## Data entries
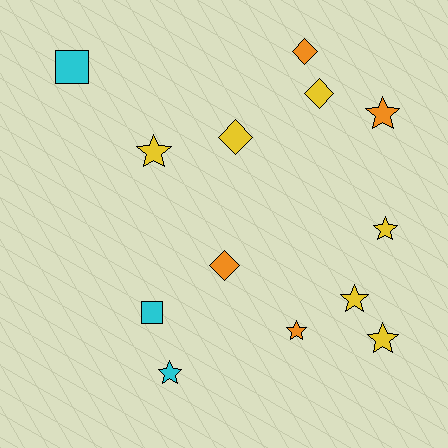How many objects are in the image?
There are 13 objects.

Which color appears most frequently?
Yellow, with 6 objects.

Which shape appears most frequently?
Star, with 7 objects.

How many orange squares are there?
There are no orange squares.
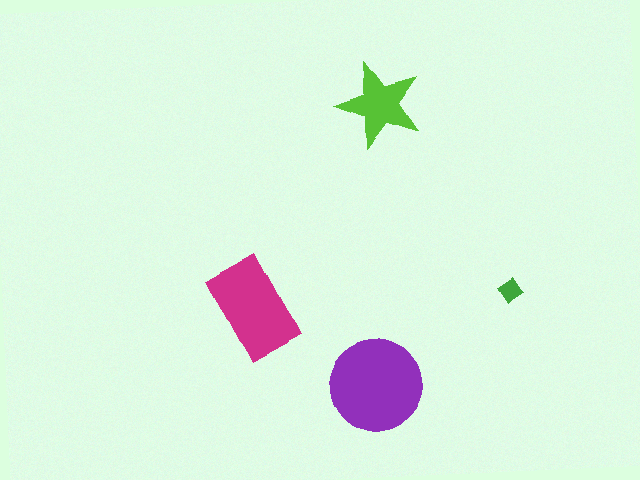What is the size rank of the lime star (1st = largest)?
3rd.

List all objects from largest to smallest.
The purple circle, the magenta rectangle, the lime star, the green diamond.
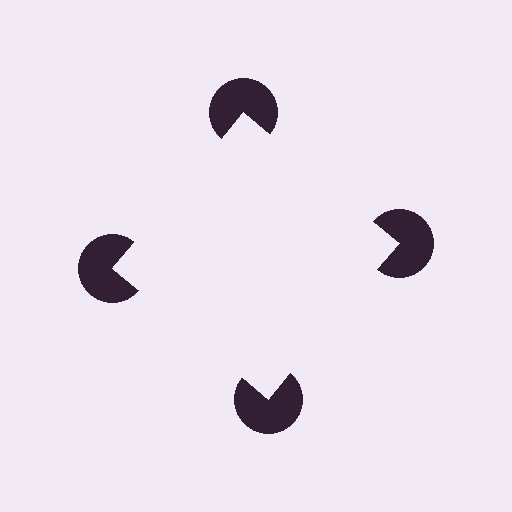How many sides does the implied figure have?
4 sides.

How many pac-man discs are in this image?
There are 4 — one at each vertex of the illusory square.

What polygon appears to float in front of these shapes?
An illusory square — its edges are inferred from the aligned wedge cuts in the pac-man discs, not physically drawn.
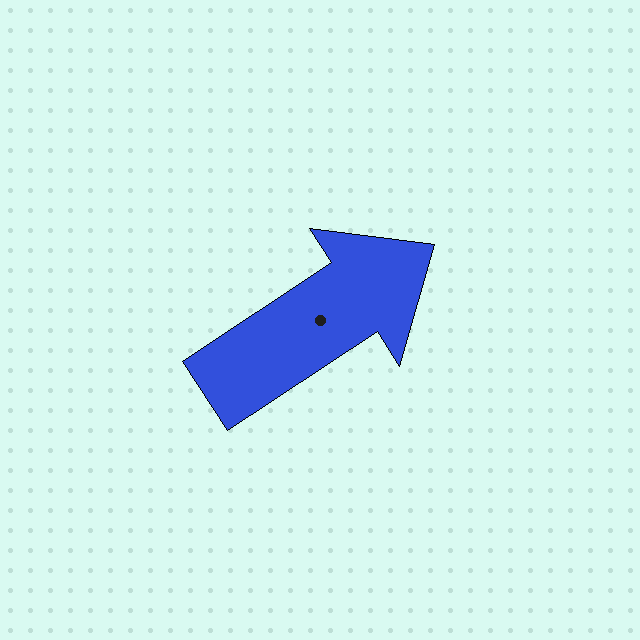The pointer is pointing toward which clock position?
Roughly 2 o'clock.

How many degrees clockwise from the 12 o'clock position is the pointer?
Approximately 57 degrees.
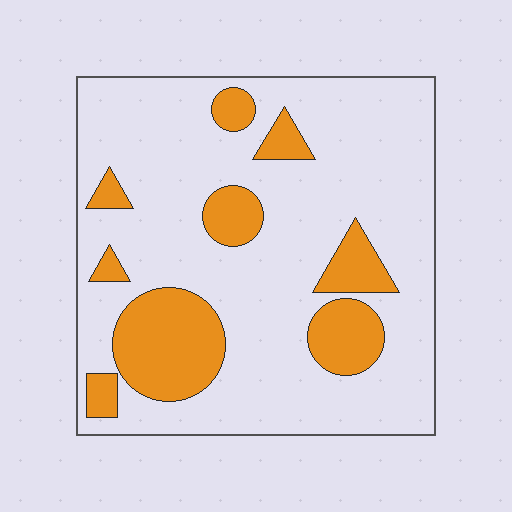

## Instructions for the task
Repeat the material above word for word and skip every image in it.

## Exercise output
How many objects are in the image?
There are 13 objects.

Which color appears most frequently?
Yellow, with 6 objects.

Which shape appears most frequently?
Star, with 7 objects.

How many orange squares are there?
There are no orange squares.
What is the size rank of the lime star (1st = largest)?
3rd.

List all objects from largest to smallest.
The purple circle, the magenta rectangle, the lime star, the green diamond.
How many sides does the implied figure have?
4 sides.

How many pac-man discs are in this image?
There are 4 — one at each vertex of the illusory square.

What polygon appears to float in front of these shapes?
An illusory square — its edges are inferred from the aligned wedge cuts in the pac-man discs, not physically drawn.
The pointer is pointing toward which clock position?
Roughly 2 o'clock.

How many degrees clockwise from the 12 o'clock position is the pointer?
Approximately 57 degrees.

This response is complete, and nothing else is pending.